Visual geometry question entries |
═══
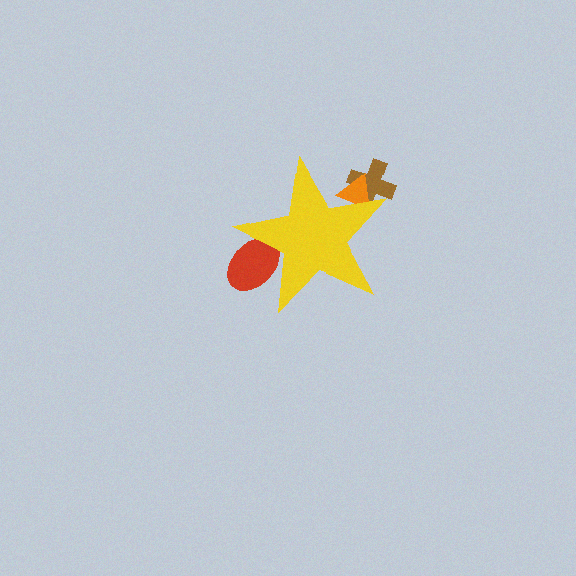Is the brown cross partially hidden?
Yes, the brown cross is partially hidden behind the yellow star.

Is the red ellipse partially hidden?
Yes, the red ellipse is partially hidden behind the yellow star.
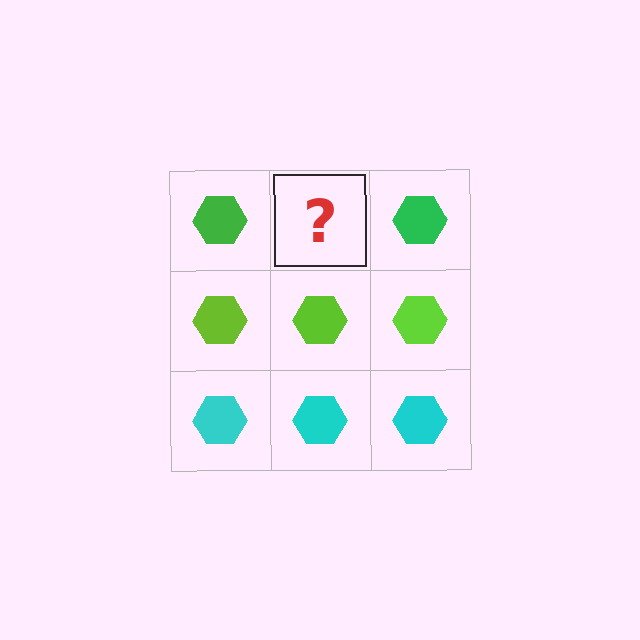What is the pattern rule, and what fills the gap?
The rule is that each row has a consistent color. The gap should be filled with a green hexagon.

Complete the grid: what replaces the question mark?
The question mark should be replaced with a green hexagon.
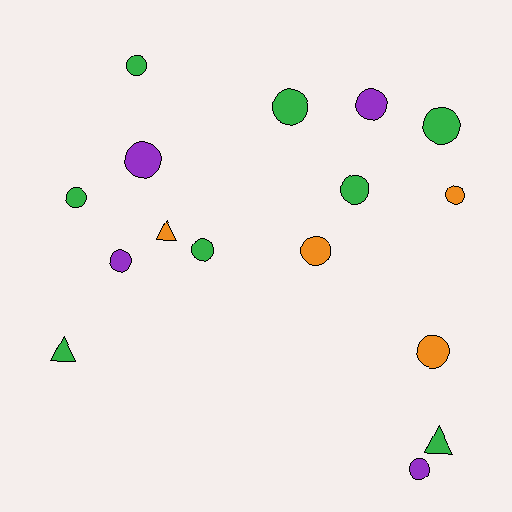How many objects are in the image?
There are 16 objects.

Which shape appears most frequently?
Circle, with 13 objects.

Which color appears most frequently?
Green, with 8 objects.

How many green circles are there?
There are 6 green circles.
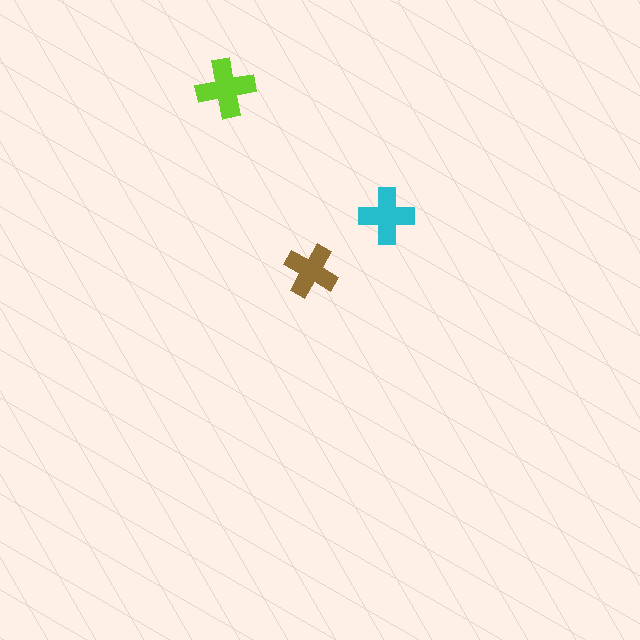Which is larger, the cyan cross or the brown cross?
The cyan one.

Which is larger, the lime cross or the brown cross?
The lime one.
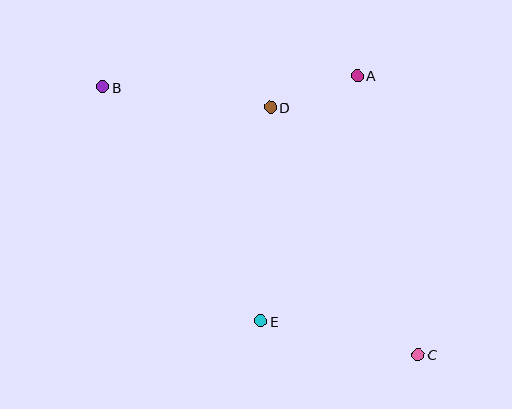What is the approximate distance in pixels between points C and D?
The distance between C and D is approximately 288 pixels.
═══
Your goal | Each entry is to be returned as it stands, and each picture is to be left out.

Solution |
Is the brown cross partially hidden?
Yes, the brown cross is partially hidden behind the yellow star.

Is the red ellipse partially hidden?
Yes, the red ellipse is partially hidden behind the yellow star.
What is the pattern rule, and what fills the gap?
The rule is that each row has a consistent color. The gap should be filled with a green hexagon.

Complete the grid: what replaces the question mark?
The question mark should be replaced with a green hexagon.
How many objects are in the image?
There are 16 objects.

Which shape appears most frequently?
Circle, with 13 objects.

Which color appears most frequently?
Green, with 8 objects.

How many green circles are there?
There are 6 green circles.
Which is larger, the cyan cross or the brown cross?
The cyan one.

Which is larger, the lime cross or the brown cross?
The lime one.
What is the approximate distance in pixels between points C and D?
The distance between C and D is approximately 288 pixels.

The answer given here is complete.